Exercise directions: Pictures are not part of the copy; repeat everything else in the records exactly.

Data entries
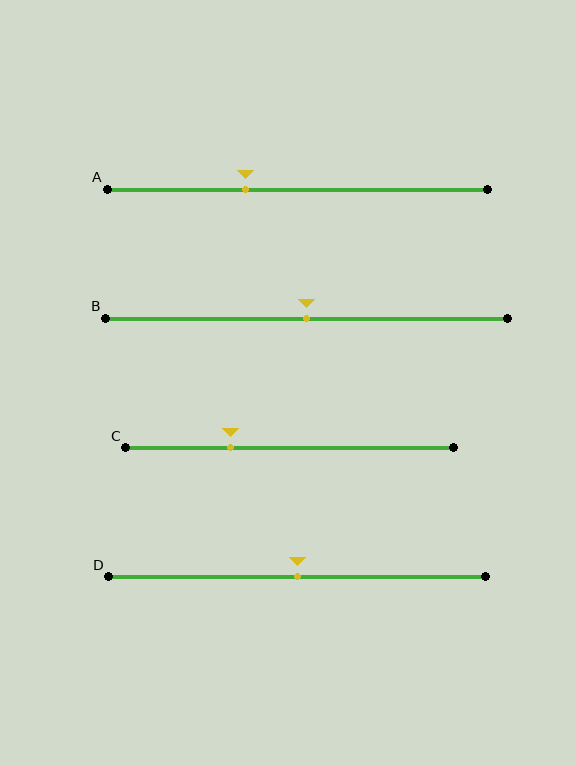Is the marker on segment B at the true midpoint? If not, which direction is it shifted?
Yes, the marker on segment B is at the true midpoint.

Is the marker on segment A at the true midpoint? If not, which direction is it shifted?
No, the marker on segment A is shifted to the left by about 14% of the segment length.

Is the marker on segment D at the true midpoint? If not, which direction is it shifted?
Yes, the marker on segment D is at the true midpoint.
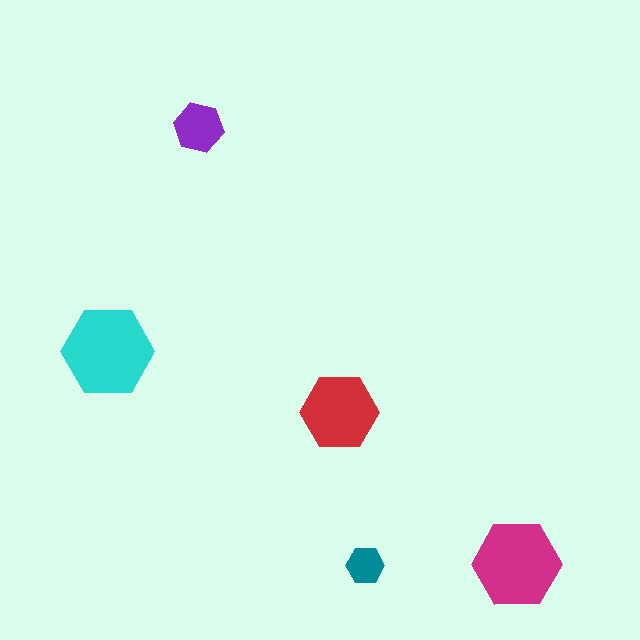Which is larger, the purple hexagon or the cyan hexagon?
The cyan one.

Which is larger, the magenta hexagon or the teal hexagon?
The magenta one.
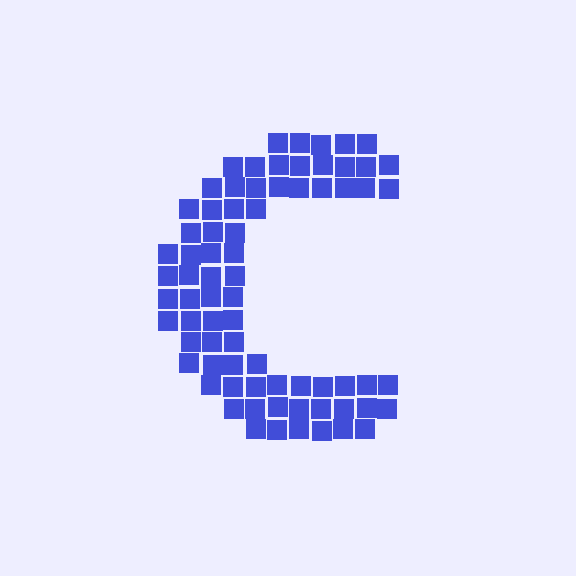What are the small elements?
The small elements are squares.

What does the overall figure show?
The overall figure shows the letter C.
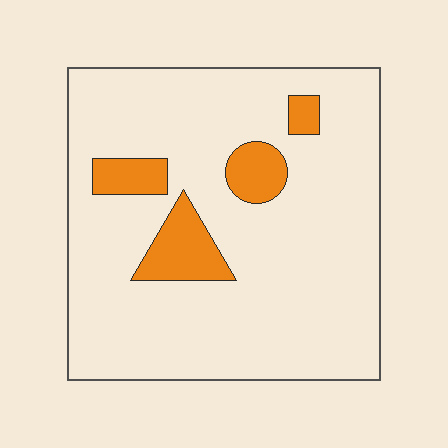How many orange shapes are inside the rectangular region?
4.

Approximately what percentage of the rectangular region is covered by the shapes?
Approximately 10%.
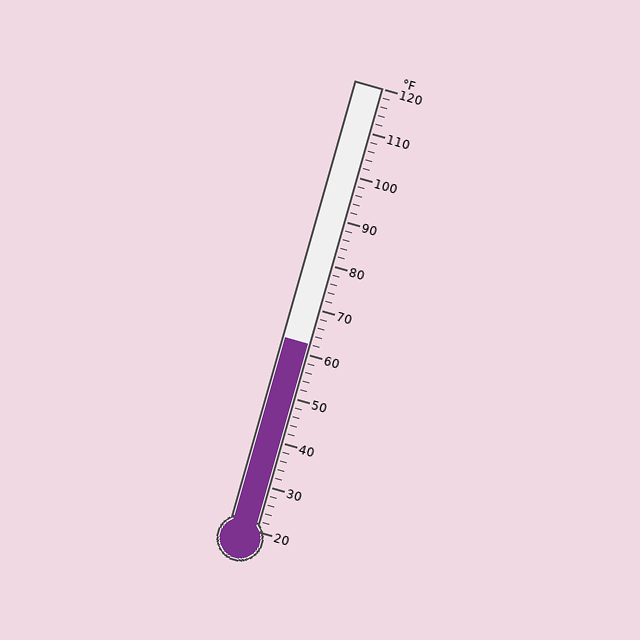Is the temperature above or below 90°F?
The temperature is below 90°F.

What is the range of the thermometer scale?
The thermometer scale ranges from 20°F to 120°F.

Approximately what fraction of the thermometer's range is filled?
The thermometer is filled to approximately 40% of its range.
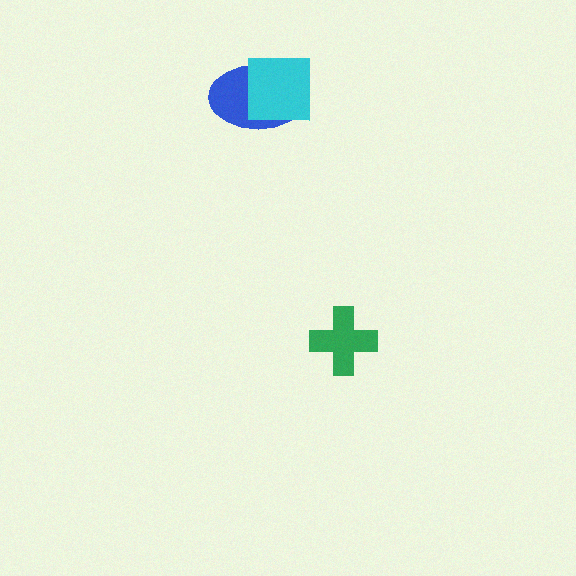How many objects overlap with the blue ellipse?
1 object overlaps with the blue ellipse.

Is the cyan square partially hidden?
No, no other shape covers it.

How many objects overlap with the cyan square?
1 object overlaps with the cyan square.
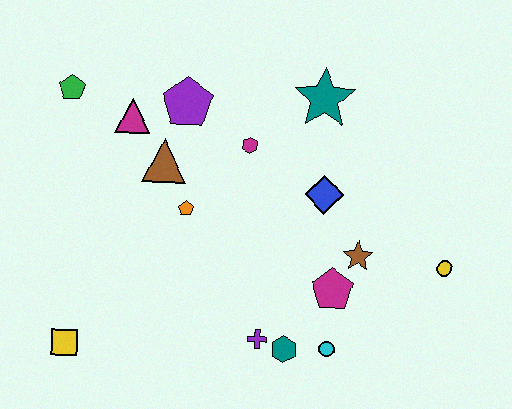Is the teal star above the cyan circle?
Yes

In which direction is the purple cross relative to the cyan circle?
The purple cross is to the left of the cyan circle.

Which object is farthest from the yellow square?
The yellow circle is farthest from the yellow square.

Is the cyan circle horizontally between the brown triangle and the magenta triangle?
No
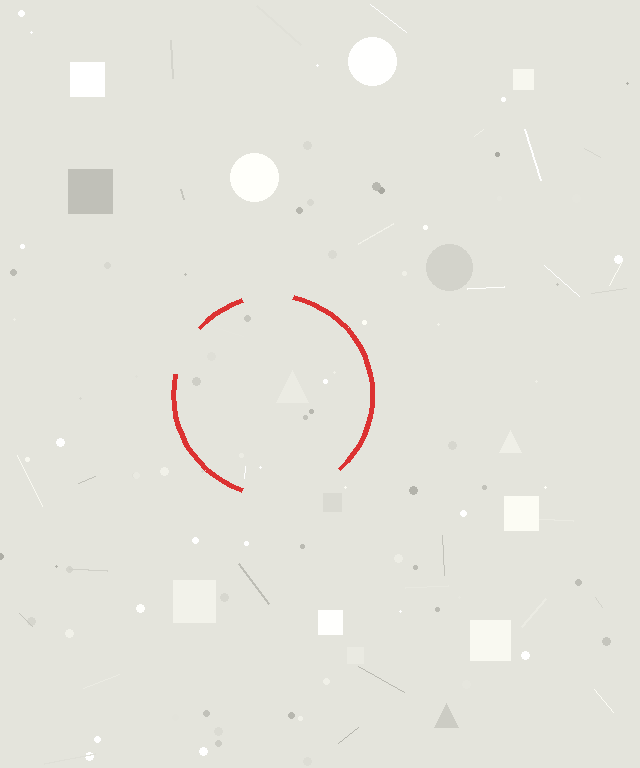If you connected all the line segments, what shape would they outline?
They would outline a circle.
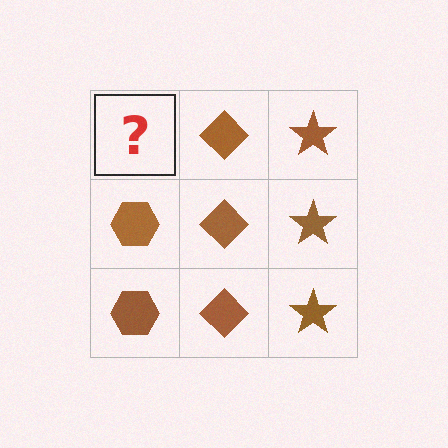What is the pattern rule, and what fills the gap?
The rule is that each column has a consistent shape. The gap should be filled with a brown hexagon.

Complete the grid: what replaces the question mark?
The question mark should be replaced with a brown hexagon.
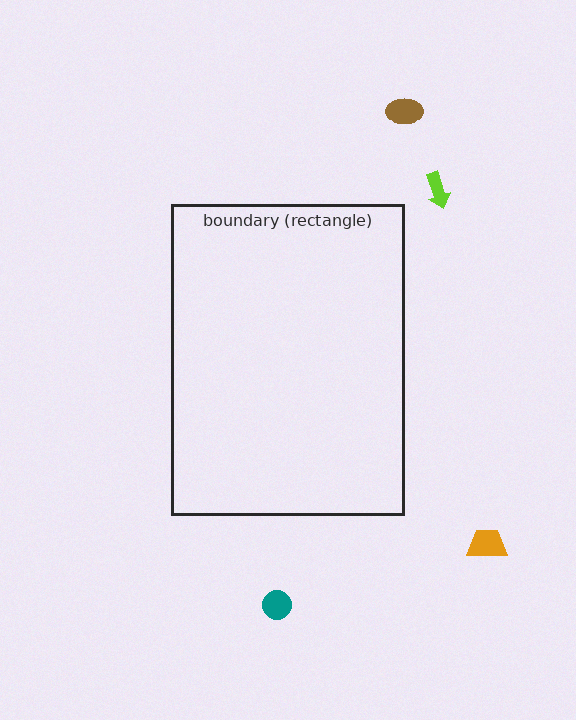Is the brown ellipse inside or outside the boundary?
Outside.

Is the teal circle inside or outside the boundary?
Outside.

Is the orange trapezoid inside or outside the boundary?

Solution below:
Is the marker on segment B at the true midpoint? If not, which direction is it shifted?
Yes, the marker on segment B is at the true midpoint.

Is the marker on segment A at the true midpoint? If not, which direction is it shifted?
No, the marker on segment A is shifted to the left by about 14% of the segment length.

Is the marker on segment D at the true midpoint? If not, which direction is it shifted?
Yes, the marker on segment D is at the true midpoint.
Which is larger, the purple hexagon or the cyan hexagon?
The cyan one.

Which is larger, the magenta hexagon or the teal hexagon?
The magenta one.
What are the small elements?
The small elements are squares.

What does the overall figure show?
The overall figure shows the letter C.
How many orange shapes are inside the rectangular region?
4.

Approximately what percentage of the rectangular region is covered by the shapes?
Approximately 10%.
Is the temperature above or below 90°F?
The temperature is below 90°F.

What is the range of the thermometer scale?
The thermometer scale ranges from 20°F to 120°F.

Approximately what fraction of the thermometer's range is filled?
The thermometer is filled to approximately 40% of its range.
How many objects overlap with the blue ellipse?
1 object overlaps with the blue ellipse.

Is the cyan square partially hidden?
No, no other shape covers it.

How many objects overlap with the cyan square?
1 object overlaps with the cyan square.
Is the teal star above the cyan circle?
Yes

In which direction is the purple cross relative to the cyan circle?
The purple cross is to the left of the cyan circle.

Which object is farthest from the yellow square?
The yellow circle is farthest from the yellow square.

Is the cyan circle horizontally between the brown triangle and the magenta triangle?
No
If you connected all the line segments, what shape would they outline?
They would outline a circle.
What is the pattern rule, and what fills the gap?
The rule is that each column has a consistent shape. The gap should be filled with a brown hexagon.

Complete the grid: what replaces the question mark?
The question mark should be replaced with a brown hexagon.
Is the brown ellipse inside or outside the boundary?
Outside.

Is the teal circle inside or outside the boundary?
Outside.

Is the orange trapezoid inside or outside the boundary?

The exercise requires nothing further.